Stated problem: Can you transcribe every entry word for word, skipping the images?

— start Records provided —

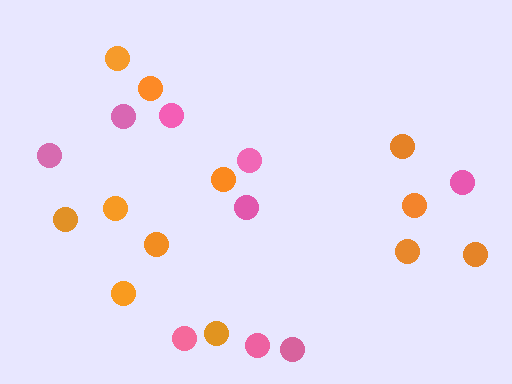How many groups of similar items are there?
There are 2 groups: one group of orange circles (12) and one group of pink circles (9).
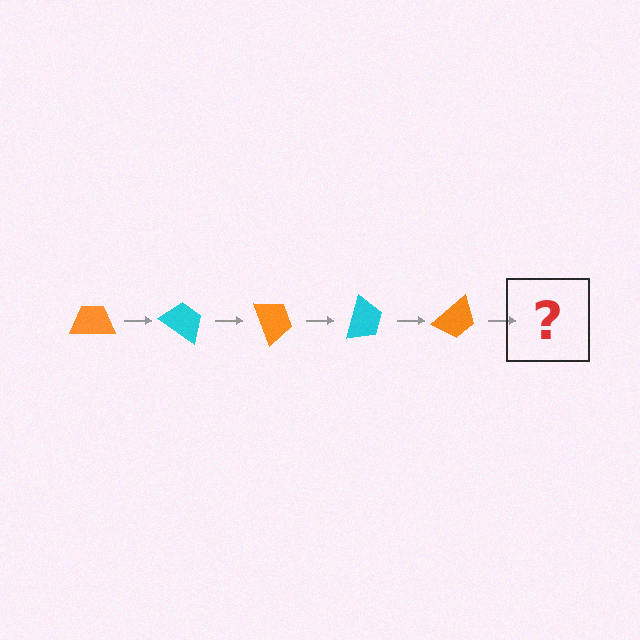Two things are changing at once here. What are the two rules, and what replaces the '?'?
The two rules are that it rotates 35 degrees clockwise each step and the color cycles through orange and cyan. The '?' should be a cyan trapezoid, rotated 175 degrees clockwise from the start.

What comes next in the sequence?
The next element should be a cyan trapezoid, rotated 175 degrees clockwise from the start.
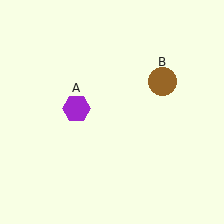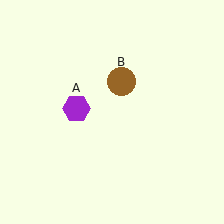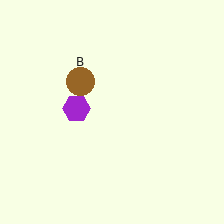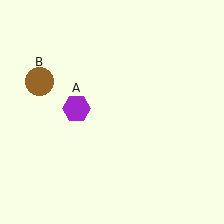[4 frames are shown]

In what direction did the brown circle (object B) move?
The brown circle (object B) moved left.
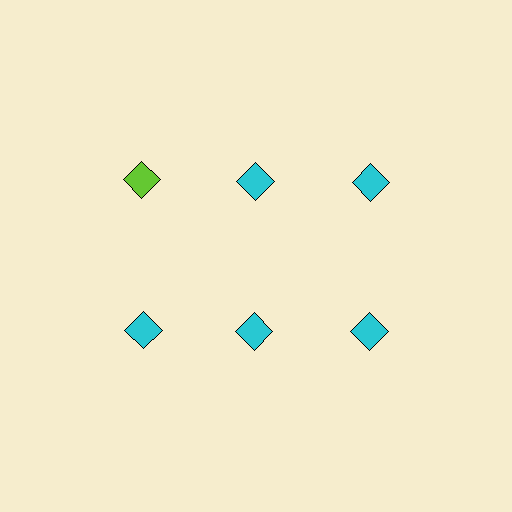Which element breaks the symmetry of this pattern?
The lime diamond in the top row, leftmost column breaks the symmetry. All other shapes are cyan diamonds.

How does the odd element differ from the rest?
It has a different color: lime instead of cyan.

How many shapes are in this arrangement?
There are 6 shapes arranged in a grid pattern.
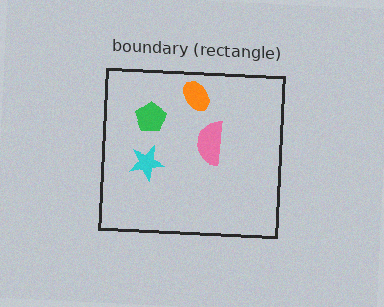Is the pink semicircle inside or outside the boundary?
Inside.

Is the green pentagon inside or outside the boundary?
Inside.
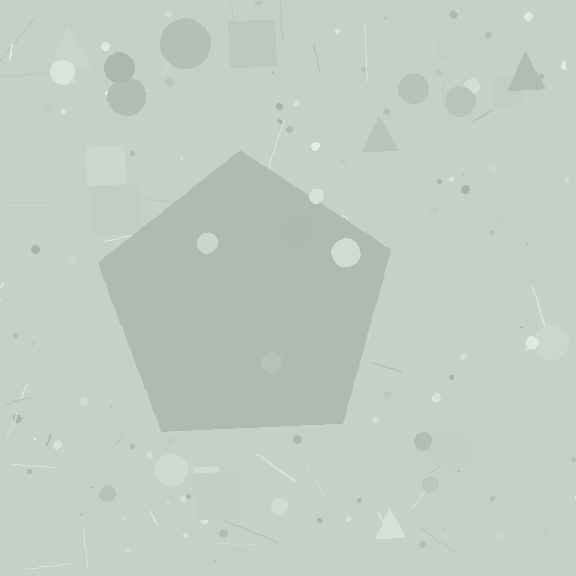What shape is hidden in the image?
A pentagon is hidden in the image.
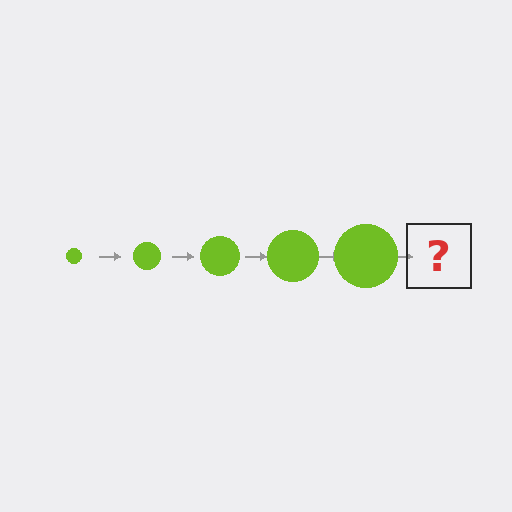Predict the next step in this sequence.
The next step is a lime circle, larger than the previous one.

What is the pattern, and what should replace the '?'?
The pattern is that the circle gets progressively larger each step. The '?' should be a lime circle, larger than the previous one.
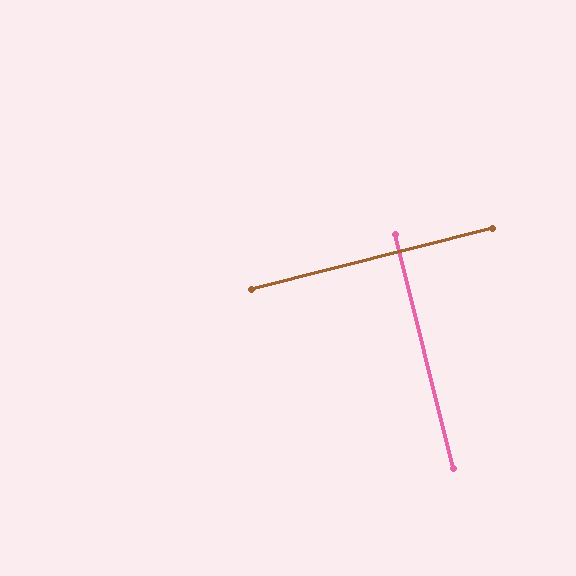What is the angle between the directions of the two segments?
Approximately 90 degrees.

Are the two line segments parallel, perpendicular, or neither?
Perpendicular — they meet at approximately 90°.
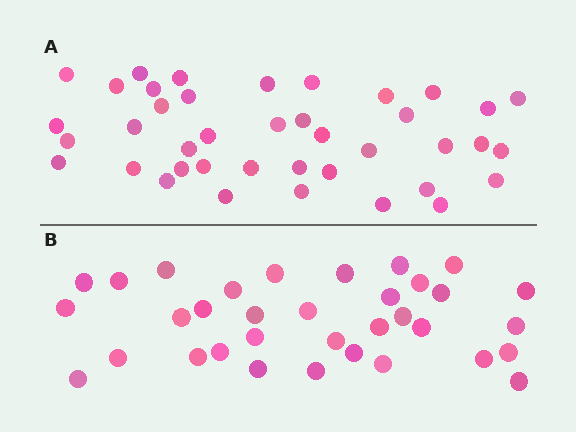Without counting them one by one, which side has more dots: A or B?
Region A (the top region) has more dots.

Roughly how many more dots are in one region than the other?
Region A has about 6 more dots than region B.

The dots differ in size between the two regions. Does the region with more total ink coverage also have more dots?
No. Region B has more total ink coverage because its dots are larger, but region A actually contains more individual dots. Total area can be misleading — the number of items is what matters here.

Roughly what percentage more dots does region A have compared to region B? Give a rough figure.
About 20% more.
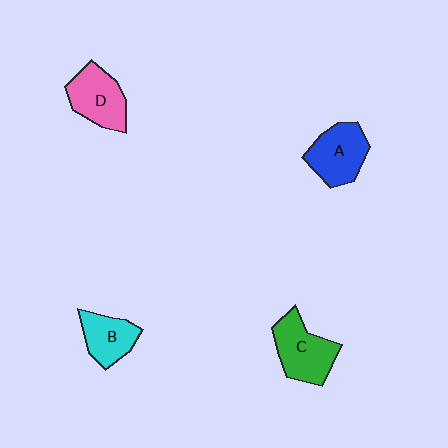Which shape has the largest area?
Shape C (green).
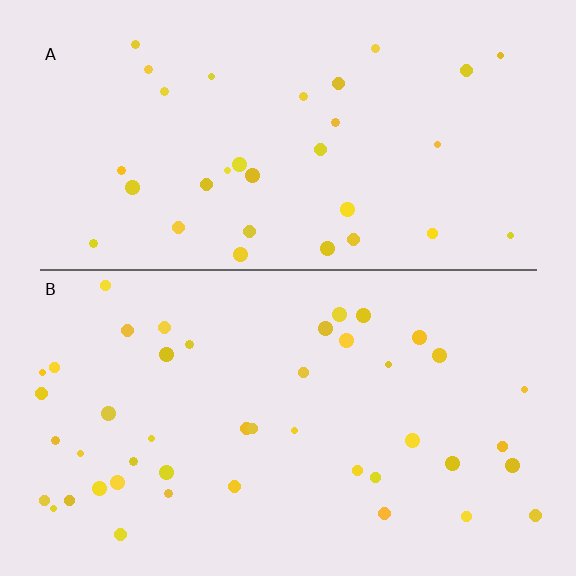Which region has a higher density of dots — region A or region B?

— end Records provided —

Final result:
How many groups of similar items are there?
There are 2 groups: one group of orange circles (12) and one group of pink circles (9).
Two things are changing at once here. What are the two rules, and what replaces the '?'?
The two rules are that it rotates 35 degrees clockwise each step and the color cycles through orange and cyan. The '?' should be a cyan trapezoid, rotated 175 degrees clockwise from the start.

What comes next in the sequence?
The next element should be a cyan trapezoid, rotated 175 degrees clockwise from the start.
[4 frames are shown]

In what direction did the brown circle (object B) move?
The brown circle (object B) moved left.
Which element breaks the symmetry of this pattern?
The lime diamond in the top row, leftmost column breaks the symmetry. All other shapes are cyan diamonds.

How does the odd element differ from the rest?
It has a different color: lime instead of cyan.

How many shapes are in this arrangement?
There are 6 shapes arranged in a grid pattern.
Is the pink semicircle inside or outside the boundary?
Inside.

Is the green pentagon inside or outside the boundary?
Inside.
What shape is hidden in the image?
A pentagon is hidden in the image.
Predict the next step in this sequence.
The next step is a lime circle, larger than the previous one.

What is the pattern, and what should replace the '?'?
The pattern is that the circle gets progressively larger each step. The '?' should be a lime circle, larger than the previous one.
What is the angle between the directions of the two segments?
Approximately 90 degrees.

Are the two line segments parallel, perpendicular, or neither?
Perpendicular — they meet at approximately 90°.
Without counting them one by one, which side has more dots: A or B?
Region A (the top region) has more dots.

Roughly how many more dots are in one region than the other?
Region A has about 6 more dots than region B.

The dots differ in size between the two regions. Does the region with more total ink coverage also have more dots?
No. Region B has more total ink coverage because its dots are larger, but region A actually contains more individual dots. Total area can be misleading — the number of items is what matters here.

Roughly what percentage more dots does region A have compared to region B? Give a rough figure.
About 20% more.
Which shape has the largest area?
Shape C (green).
Which region has a higher density of dots — region A or region B?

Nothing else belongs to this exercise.